Stored records:
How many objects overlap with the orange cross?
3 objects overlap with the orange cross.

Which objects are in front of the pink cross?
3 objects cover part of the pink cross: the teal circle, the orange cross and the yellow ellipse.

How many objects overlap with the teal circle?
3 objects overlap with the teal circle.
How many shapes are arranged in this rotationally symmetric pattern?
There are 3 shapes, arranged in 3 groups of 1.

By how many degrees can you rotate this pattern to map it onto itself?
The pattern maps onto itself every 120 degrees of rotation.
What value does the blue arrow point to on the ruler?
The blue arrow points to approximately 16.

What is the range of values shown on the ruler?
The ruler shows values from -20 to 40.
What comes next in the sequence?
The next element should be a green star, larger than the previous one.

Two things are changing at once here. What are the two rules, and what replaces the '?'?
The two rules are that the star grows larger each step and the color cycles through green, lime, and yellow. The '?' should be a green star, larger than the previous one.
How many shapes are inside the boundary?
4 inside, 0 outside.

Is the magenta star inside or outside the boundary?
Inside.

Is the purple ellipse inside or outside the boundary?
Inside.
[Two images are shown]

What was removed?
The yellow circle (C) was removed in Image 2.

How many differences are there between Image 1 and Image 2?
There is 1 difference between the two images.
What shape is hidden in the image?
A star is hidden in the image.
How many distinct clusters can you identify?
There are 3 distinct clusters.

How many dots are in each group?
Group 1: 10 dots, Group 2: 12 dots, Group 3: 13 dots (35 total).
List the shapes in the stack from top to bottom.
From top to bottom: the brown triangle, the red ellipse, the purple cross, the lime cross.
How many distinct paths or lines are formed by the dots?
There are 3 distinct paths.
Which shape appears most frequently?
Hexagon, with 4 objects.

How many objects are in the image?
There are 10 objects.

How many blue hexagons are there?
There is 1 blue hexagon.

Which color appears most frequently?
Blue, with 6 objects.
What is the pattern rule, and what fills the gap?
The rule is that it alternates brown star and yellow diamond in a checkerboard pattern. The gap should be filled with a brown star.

...

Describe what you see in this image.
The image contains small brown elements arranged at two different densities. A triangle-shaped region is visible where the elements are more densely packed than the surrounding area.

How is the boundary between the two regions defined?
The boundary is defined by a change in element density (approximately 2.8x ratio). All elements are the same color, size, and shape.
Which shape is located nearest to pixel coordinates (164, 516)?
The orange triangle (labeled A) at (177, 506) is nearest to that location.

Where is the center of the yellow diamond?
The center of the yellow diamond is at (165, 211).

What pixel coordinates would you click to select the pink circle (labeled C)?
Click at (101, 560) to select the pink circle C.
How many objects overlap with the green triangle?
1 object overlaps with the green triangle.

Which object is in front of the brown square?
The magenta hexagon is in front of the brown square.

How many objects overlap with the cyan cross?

Exercise prompt: Repeat, word for word, only the lines from the line holding "What comes next in the sequence?" through the line holding "[Two images are shown]", with both of those lines included.

The reply:
What comes next in the sequence?
The next element should be a green star, larger than the previous one.

Two things are changing at once here. What are the two rules, and what replaces the '?'?
The two rules are that the star grows larger each step and the color cycles through green, lime, and yellow. The '?' should be a green star, larger than the previous one.
How many shapes are inside the boundary?
4 inside, 0 outside.

Is the magenta star inside or outside the boundary?
Inside.

Is the purple ellipse inside or outside the boundary?
Inside.
[Two images are shown]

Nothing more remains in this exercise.